• Exercise prompt
Write out the data below exactly as given, without any of its pictures.
▬▬▬
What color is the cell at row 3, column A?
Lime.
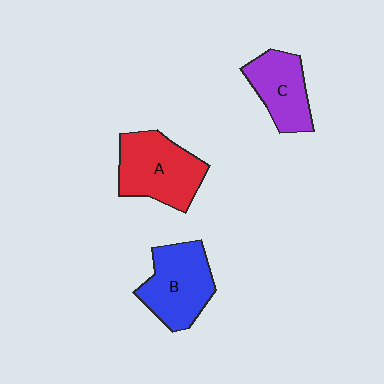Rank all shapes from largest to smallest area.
From largest to smallest: A (red), B (blue), C (purple).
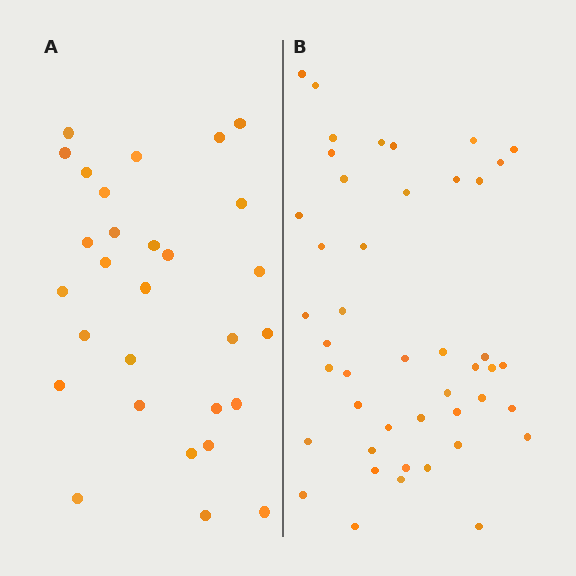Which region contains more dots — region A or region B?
Region B (the right region) has more dots.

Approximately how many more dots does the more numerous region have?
Region B has approximately 15 more dots than region A.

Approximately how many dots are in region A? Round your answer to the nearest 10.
About 30 dots. (The exact count is 29, which rounds to 30.)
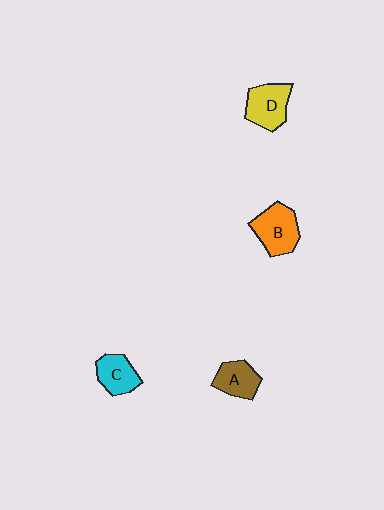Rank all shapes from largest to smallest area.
From largest to smallest: B (orange), D (yellow), A (brown), C (cyan).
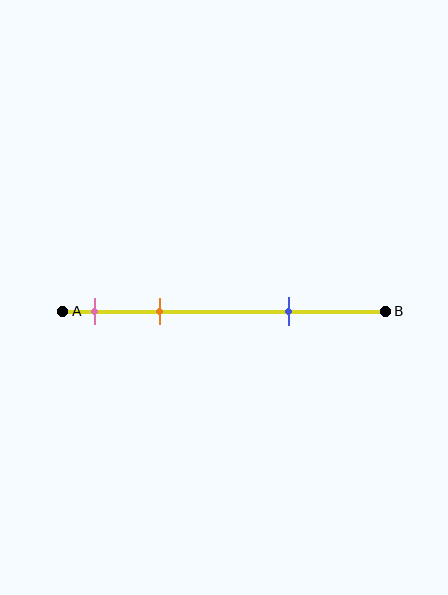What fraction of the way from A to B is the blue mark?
The blue mark is approximately 70% (0.7) of the way from A to B.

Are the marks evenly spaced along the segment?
No, the marks are not evenly spaced.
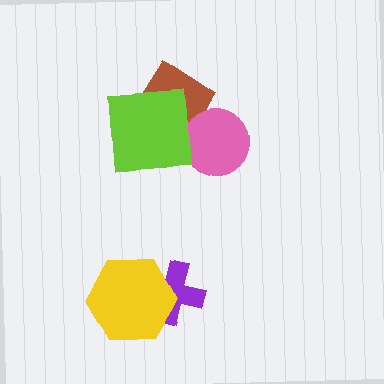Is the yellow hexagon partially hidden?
No, no other shape covers it.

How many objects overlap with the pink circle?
2 objects overlap with the pink circle.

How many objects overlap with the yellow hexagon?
▬▬▬
• Response to this exercise
What color is the cell at row 3, column A?
Lime.
Rank all shapes from largest to smallest area.
From largest to smallest: A (red), B (blue), C (purple).
Which region contains more dots — region A or region B?
Region B (the right region) has more dots.

Approximately how many more dots does the more numerous region have?
Region B has approximately 15 more dots than region A.

Approximately how many dots are in region A? Round your answer to the nearest 10.
About 30 dots. (The exact count is 29, which rounds to 30.)
Rank all shapes from largest to smallest area.
From largest to smallest: B (orange), D (yellow), A (brown), C (cyan).
What fraction of the way from A to B is the blue mark?
The blue mark is approximately 70% (0.7) of the way from A to B.

Are the marks evenly spaced along the segment?
No, the marks are not evenly spaced.
Is the yellow hexagon partially hidden?
No, no other shape covers it.

How many objects overlap with the pink circle?
2 objects overlap with the pink circle.

How many objects overlap with the yellow hexagon?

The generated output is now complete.